--- BEGIN ---

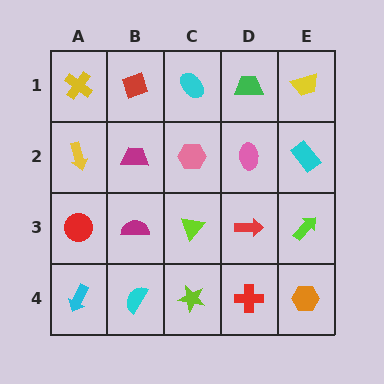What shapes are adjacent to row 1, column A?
A yellow arrow (row 2, column A), a red diamond (row 1, column B).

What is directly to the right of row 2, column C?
A pink ellipse.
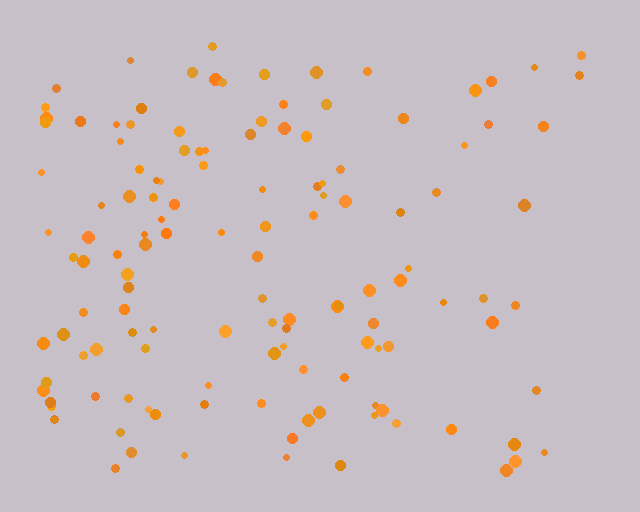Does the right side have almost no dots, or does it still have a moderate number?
Still a moderate number, just noticeably fewer than the left.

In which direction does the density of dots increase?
From right to left, with the left side densest.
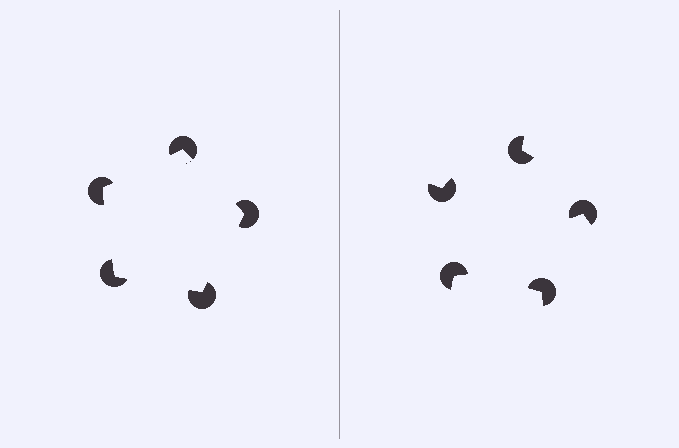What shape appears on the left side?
An illusory pentagon.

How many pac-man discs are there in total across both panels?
10 — 5 on each side.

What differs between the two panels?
The pac-man discs are positioned identically on both sides; only the wedge orientations differ. On the left they align to a pentagon; on the right they are misaligned.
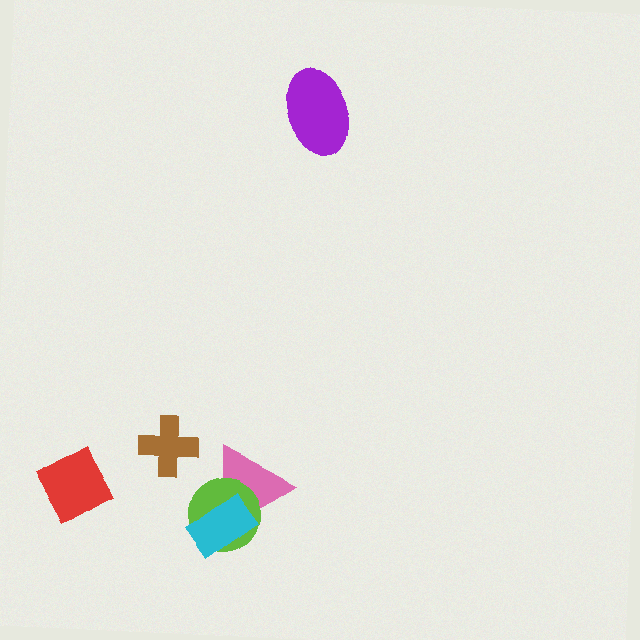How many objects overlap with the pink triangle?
2 objects overlap with the pink triangle.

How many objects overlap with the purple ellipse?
0 objects overlap with the purple ellipse.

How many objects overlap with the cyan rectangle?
2 objects overlap with the cyan rectangle.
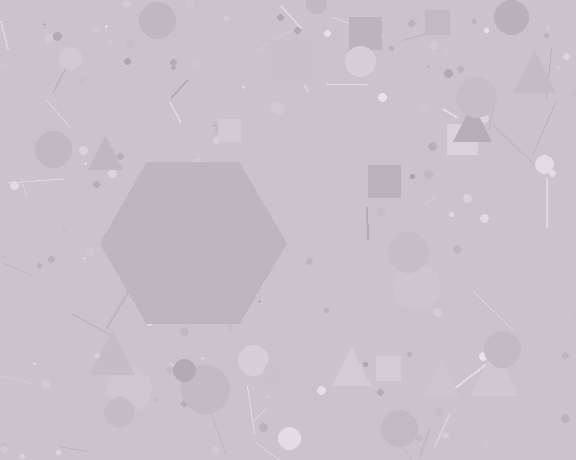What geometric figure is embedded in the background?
A hexagon is embedded in the background.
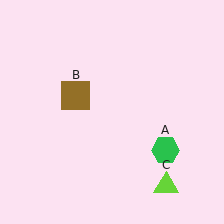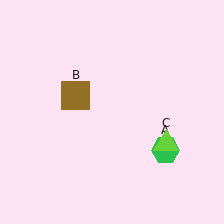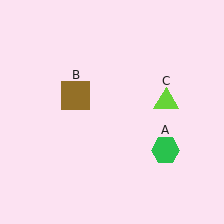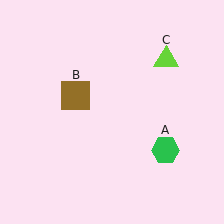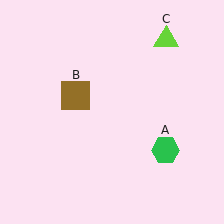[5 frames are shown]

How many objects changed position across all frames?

--- END ---

### Goal
Repeat the full listing above exactly, with no pictures in the copy.

### Answer to this task
What shapes are adjacent to row 1, column A?
A yellow arrow (row 2, column A), a red diamond (row 1, column B).

What is directly to the right of row 2, column C?
A pink ellipse.
Does the right side have almost no dots, or does it still have a moderate number?
Still a moderate number, just noticeably fewer than the left.

In which direction does the density of dots increase?
From right to left, with the left side densest.
What shape appears on the left side?
An illusory pentagon.

How many pac-man discs are there in total across both panels?
10 — 5 on each side.

What differs between the two panels?
The pac-man discs are positioned identically on both sides; only the wedge orientations differ. On the left they align to a pentagon; on the right they are misaligned.
How many objects overlap with the pink triangle?
2 objects overlap with the pink triangle.

How many objects overlap with the purple ellipse?
0 objects overlap with the purple ellipse.

How many objects overlap with the cyan rectangle?
2 objects overlap with the cyan rectangle.
What geometric figure is embedded in the background?
A hexagon is embedded in the background.
[5 frames are shown]

How many objects changed position across all frames?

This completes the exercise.